> _Task statement_:
The listing below should be printed exactly, every line of it. Skip the pictures.

======== Stored data ========

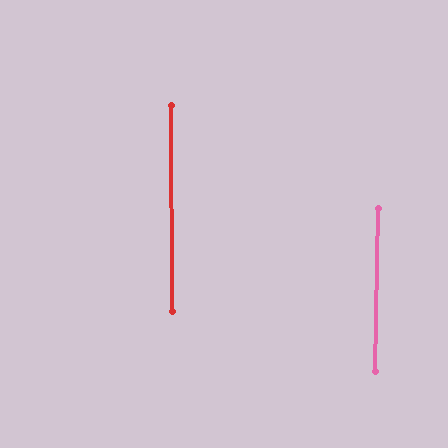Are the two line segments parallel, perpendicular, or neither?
Parallel — their directions differ by only 1.4°.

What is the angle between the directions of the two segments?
Approximately 1 degree.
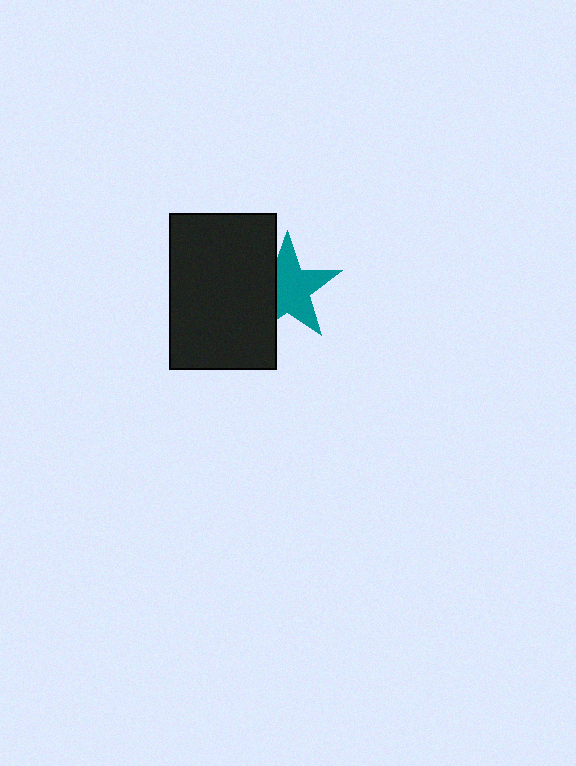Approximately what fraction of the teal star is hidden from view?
Roughly 33% of the teal star is hidden behind the black rectangle.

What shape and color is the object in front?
The object in front is a black rectangle.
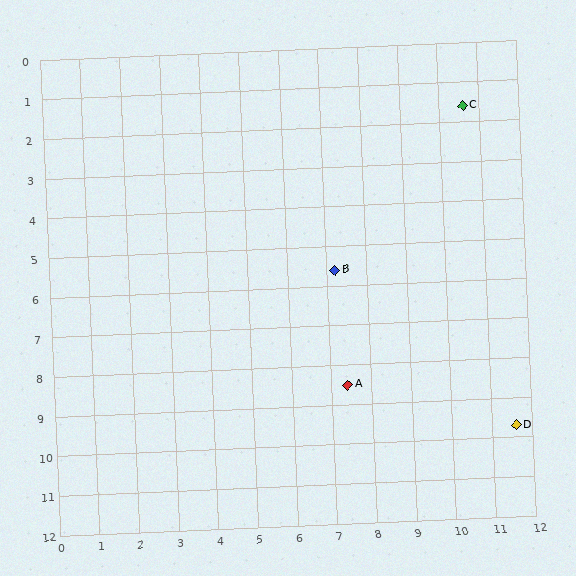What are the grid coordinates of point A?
Point A is at approximately (7.4, 8.5).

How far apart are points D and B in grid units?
Points D and B are about 6.0 grid units apart.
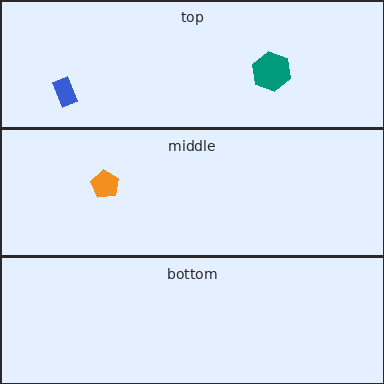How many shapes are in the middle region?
1.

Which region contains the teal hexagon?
The top region.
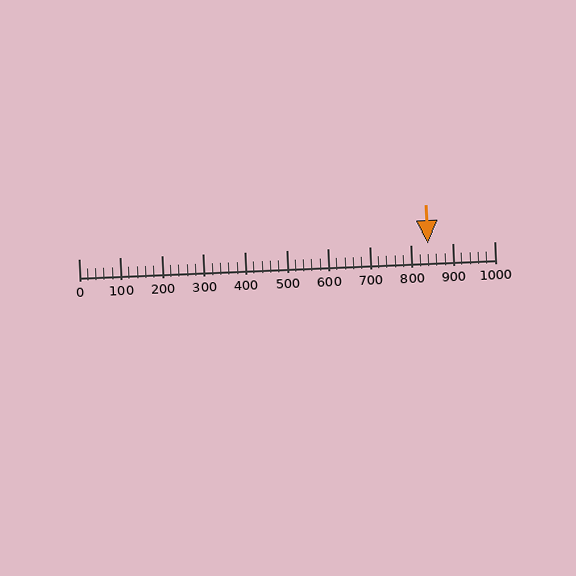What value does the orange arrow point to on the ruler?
The orange arrow points to approximately 840.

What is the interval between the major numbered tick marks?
The major tick marks are spaced 100 units apart.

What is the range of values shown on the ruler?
The ruler shows values from 0 to 1000.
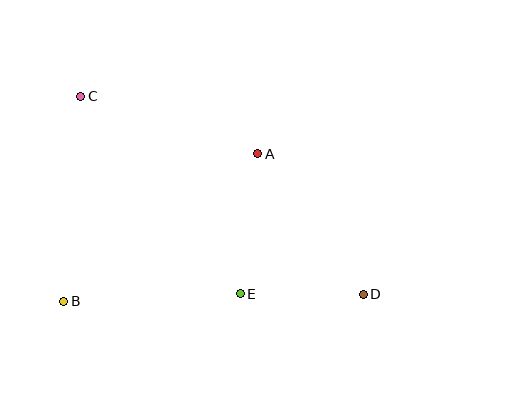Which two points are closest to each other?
Points D and E are closest to each other.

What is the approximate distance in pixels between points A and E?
The distance between A and E is approximately 141 pixels.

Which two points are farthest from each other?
Points C and D are farthest from each other.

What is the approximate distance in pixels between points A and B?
The distance between A and B is approximately 244 pixels.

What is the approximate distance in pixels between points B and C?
The distance between B and C is approximately 206 pixels.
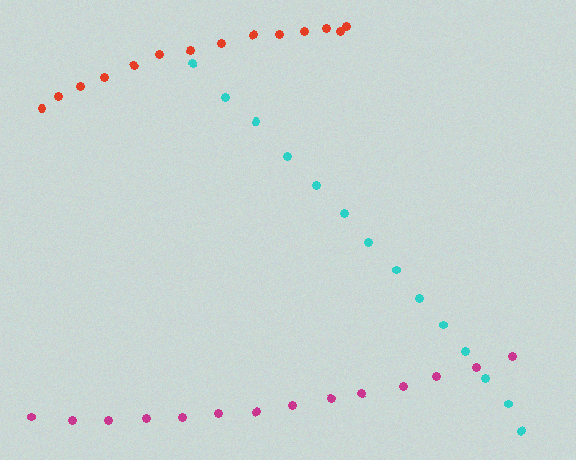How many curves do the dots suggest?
There are 3 distinct paths.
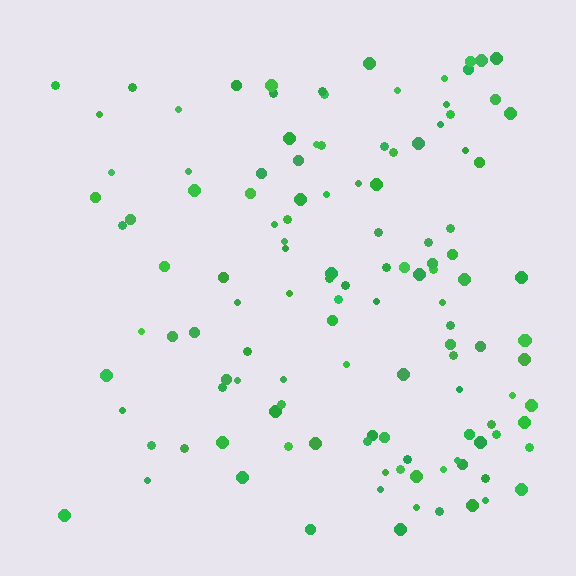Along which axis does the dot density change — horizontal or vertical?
Horizontal.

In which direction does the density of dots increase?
From left to right, with the right side densest.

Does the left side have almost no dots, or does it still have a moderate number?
Still a moderate number, just noticeably fewer than the right.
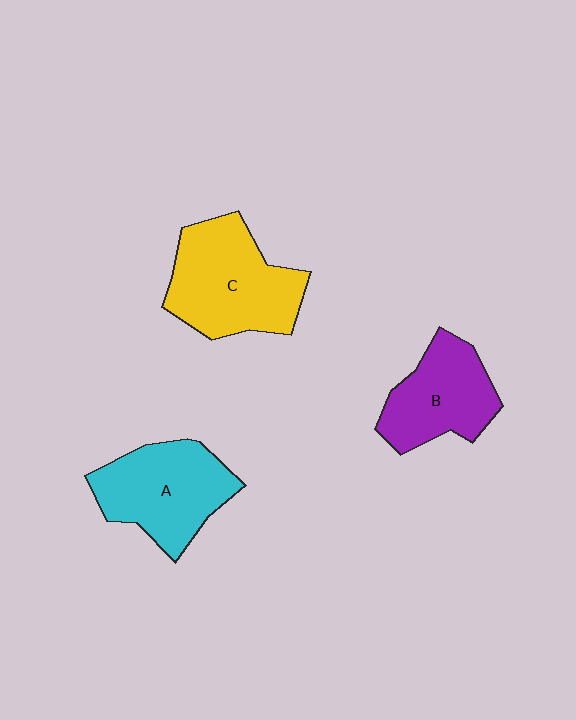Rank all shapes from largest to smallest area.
From largest to smallest: C (yellow), A (cyan), B (purple).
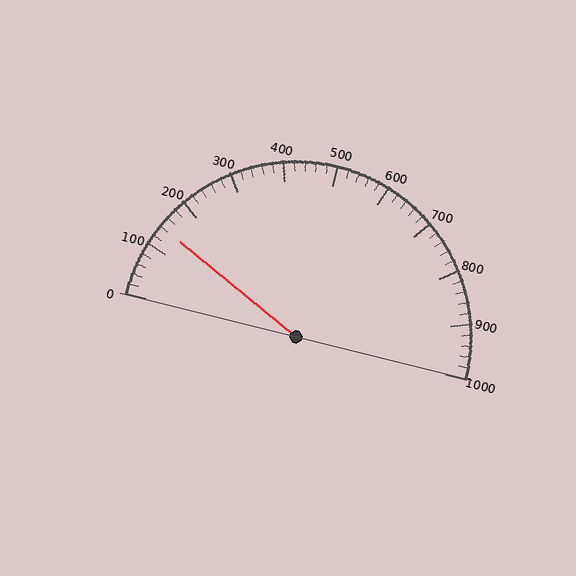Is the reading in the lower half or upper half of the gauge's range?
The reading is in the lower half of the range (0 to 1000).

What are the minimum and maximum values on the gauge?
The gauge ranges from 0 to 1000.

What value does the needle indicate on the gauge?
The needle indicates approximately 140.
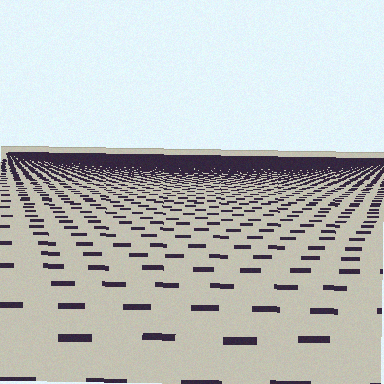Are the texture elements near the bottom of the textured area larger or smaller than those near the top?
Larger. Near the bottom, elements are closer to the viewer and appear at a bigger on-screen size.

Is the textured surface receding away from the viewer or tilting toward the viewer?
The surface is receding away from the viewer. Texture elements get smaller and denser toward the top.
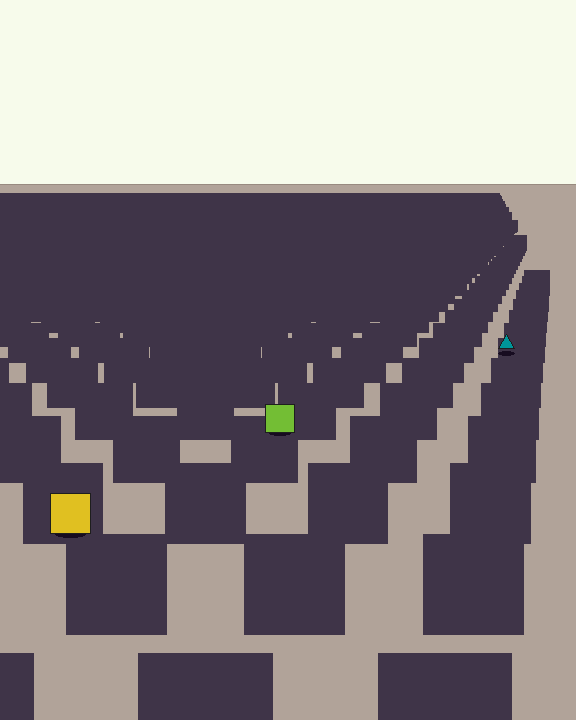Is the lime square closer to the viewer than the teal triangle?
Yes. The lime square is closer — you can tell from the texture gradient: the ground texture is coarser near it.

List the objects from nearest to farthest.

========

> _Written answer_:
Are the two line segments parallel, perpendicular, or neither?
Parallel — their directions differ by only 1.4°.

What is the angle between the directions of the two segments?
Approximately 1 degree.
Approximately what fraction of the teal star is hidden from view?
Roughly 33% of the teal star is hidden behind the black rectangle.

What shape and color is the object in front?
The object in front is a black rectangle.
What are the grid coordinates of point A?
Point A is at approximately (7.4, 8.5).

How far apart are points D and B in grid units?
Points D and B are about 6.0 grid units apart.
How many shapes are in the middle region?
1.

Which region contains the teal hexagon?
The top region.
What value does the orange arrow point to on the ruler?
The orange arrow points to approximately 840.

What is the interval between the major numbered tick marks?
The major tick marks are spaced 100 units apart.

What is the range of values shown on the ruler?
The ruler shows values from 0 to 1000.
Which two points are closest to each other?
Points D and E are closest to each other.

What is the approximate distance in pixels between points A and E?
The distance between A and E is approximately 141 pixels.

Which two points are farthest from each other?
Points C and D are farthest from each other.

What is the approximate distance in pixels between points A and B?
The distance between A and B is approximately 244 pixels.

What is the approximate distance in pixels between points B and C?
The distance between B and C is approximately 206 pixels.
How many curves do the dots suggest?
There are 3 distinct paths.
Along which axis does the dot density change — horizontal or vertical?
Horizontal.

In which direction does the density of dots increase?
From left to right, with the right side densest.

Does the left side have almost no dots, or does it still have a moderate number?
Still a moderate number, just noticeably fewer than the right.
Rank all shapes from largest to smallest area.
From largest to smallest: C (yellow), A (cyan), B (purple).
Is the reading in the lower half or upper half of the gauge's range?
The reading is in the lower half of the range (0 to 1000).

What are the minimum and maximum values on the gauge?
The gauge ranges from 0 to 1000.

What value does the needle indicate on the gauge?
The needle indicates approximately 140.
Are the texture elements near the bottom of the textured area larger or smaller than those near the top?
Larger. Near the bottom, elements are closer to the viewer and appear at a bigger on-screen size.

Is the textured surface receding away from the viewer or tilting toward the viewer?
The surface is receding away from the viewer. Texture elements get smaller and denser toward the top.
Is the lime square closer to the viewer than the teal triangle?
Yes. The lime square is closer — you can tell from the texture gradient: the ground texture is coarser near it.

List the objects from nearest to farthest.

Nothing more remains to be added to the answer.